Write out all of the records precisely. Skip anything that is a picture.

begin

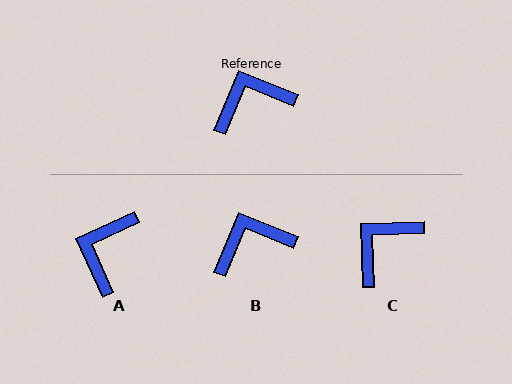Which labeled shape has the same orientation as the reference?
B.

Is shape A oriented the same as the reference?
No, it is off by about 47 degrees.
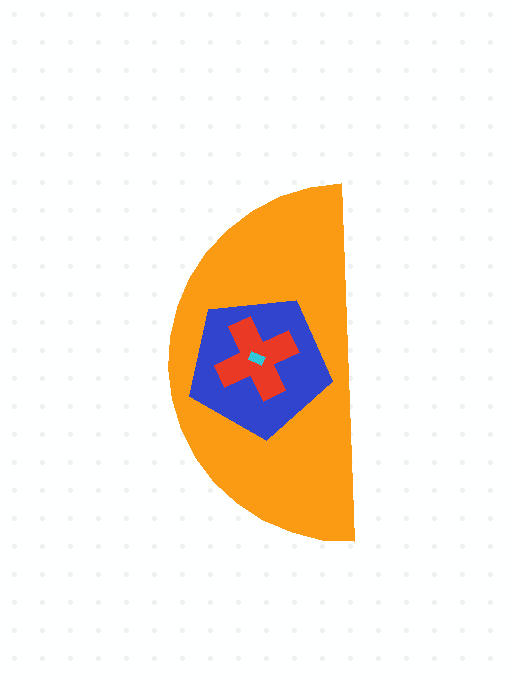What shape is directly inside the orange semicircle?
The blue pentagon.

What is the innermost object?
The cyan rectangle.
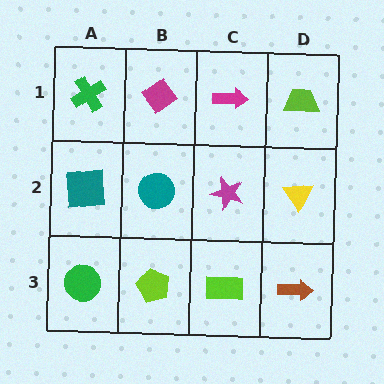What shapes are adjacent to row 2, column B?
A magenta diamond (row 1, column B), a lime pentagon (row 3, column B), a teal square (row 2, column A), a magenta star (row 2, column C).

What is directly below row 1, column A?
A teal square.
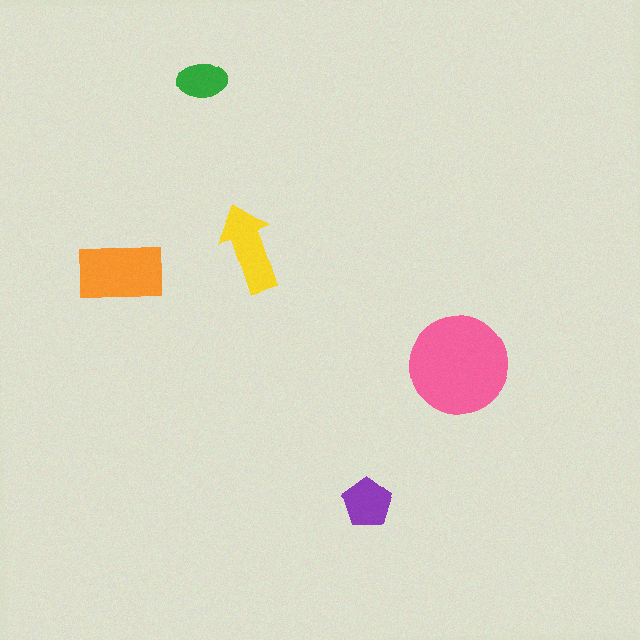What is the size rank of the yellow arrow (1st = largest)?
3rd.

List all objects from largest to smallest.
The pink circle, the orange rectangle, the yellow arrow, the purple pentagon, the green ellipse.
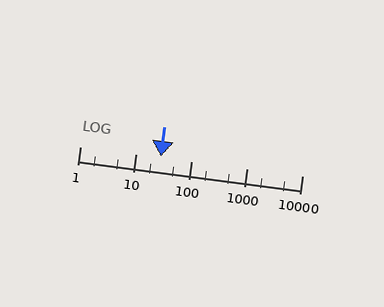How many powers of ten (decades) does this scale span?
The scale spans 4 decades, from 1 to 10000.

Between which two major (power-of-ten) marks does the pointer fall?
The pointer is between 10 and 100.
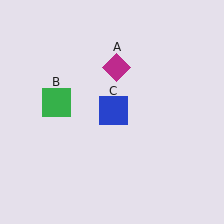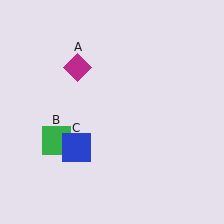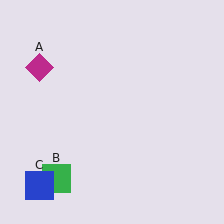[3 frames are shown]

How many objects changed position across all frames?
3 objects changed position: magenta diamond (object A), green square (object B), blue square (object C).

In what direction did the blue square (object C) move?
The blue square (object C) moved down and to the left.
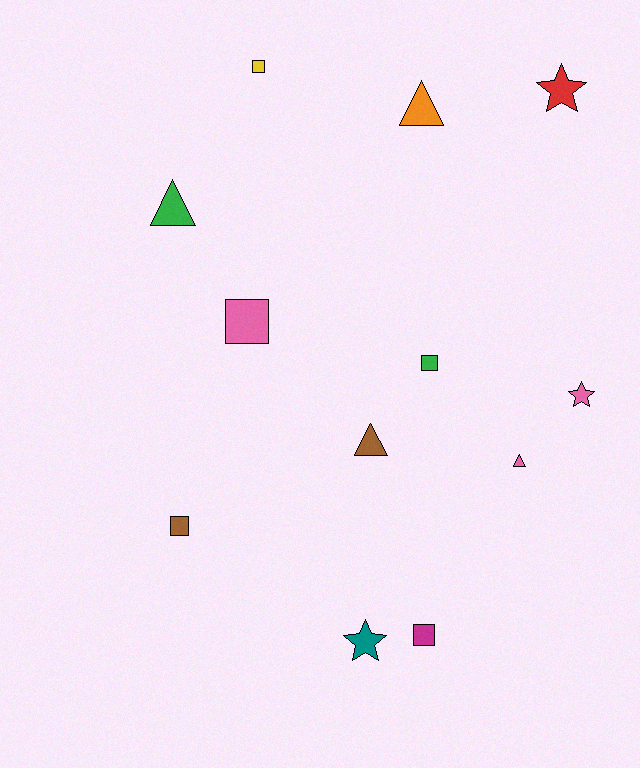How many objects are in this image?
There are 12 objects.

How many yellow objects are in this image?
There is 1 yellow object.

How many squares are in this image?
There are 5 squares.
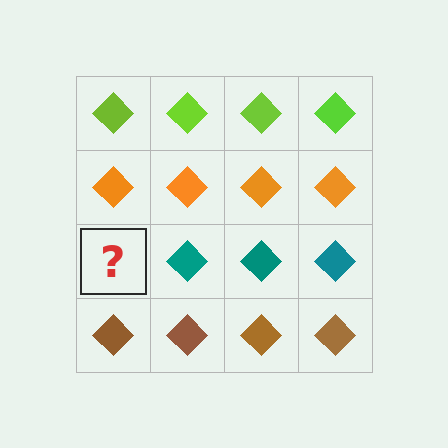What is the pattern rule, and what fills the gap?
The rule is that each row has a consistent color. The gap should be filled with a teal diamond.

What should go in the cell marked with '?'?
The missing cell should contain a teal diamond.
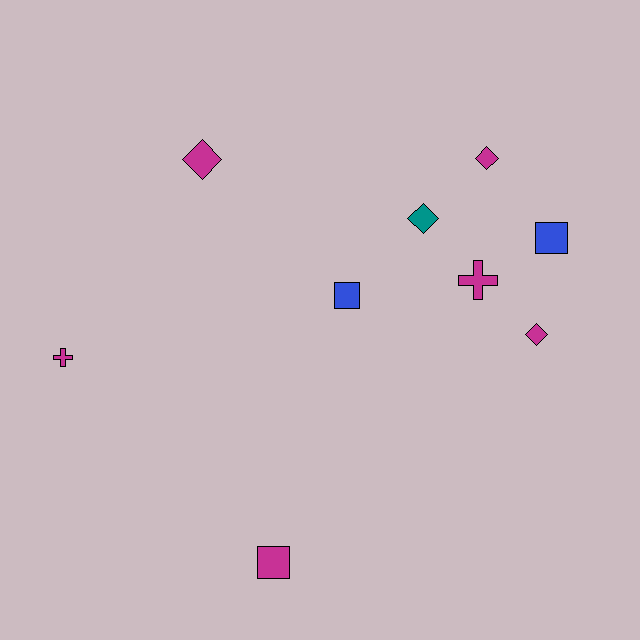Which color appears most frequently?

end

Solution below
Which labeled shape has the same orientation as the reference?
B.

Is shape A oriented the same as the reference?
No, it is off by about 47 degrees.
What shape is directly inside the orange semicircle?
The blue pentagon.

What is the innermost object?
The cyan rectangle.
What shapes are adjacent to row 2, column B?
A magenta diamond (row 1, column B), a lime pentagon (row 3, column B), a teal square (row 2, column A), a magenta star (row 2, column C).

What is directly below row 1, column A?
A teal square.
What is the size rank of the yellow arrow (1st = largest)?
3rd.

List all objects from largest to smallest.
The pink circle, the orange rectangle, the yellow arrow, the purple pentagon, the green ellipse.
How many powers of ten (decades) does this scale span?
The scale spans 4 decades, from 1 to 10000.

Between which two major (power-of-ten) marks does the pointer fall?
The pointer is between 10 and 100.
[3 frames are shown]

How many objects changed position across all frames?
3 objects changed position: magenta diamond (object A), green square (object B), blue square (object C).

In what direction did the blue square (object C) move?
The blue square (object C) moved down and to the left.
How many objects are in this image?
There are 12 objects.

How many yellow objects are in this image?
There is 1 yellow object.

How many squares are in this image?
There are 5 squares.
What is the pattern rule, and what fills the gap?
The rule is that each row has a consistent color. The gap should be filled with a teal diamond.

What should go in the cell marked with '?'?
The missing cell should contain a teal diamond.
Which color appears most frequently?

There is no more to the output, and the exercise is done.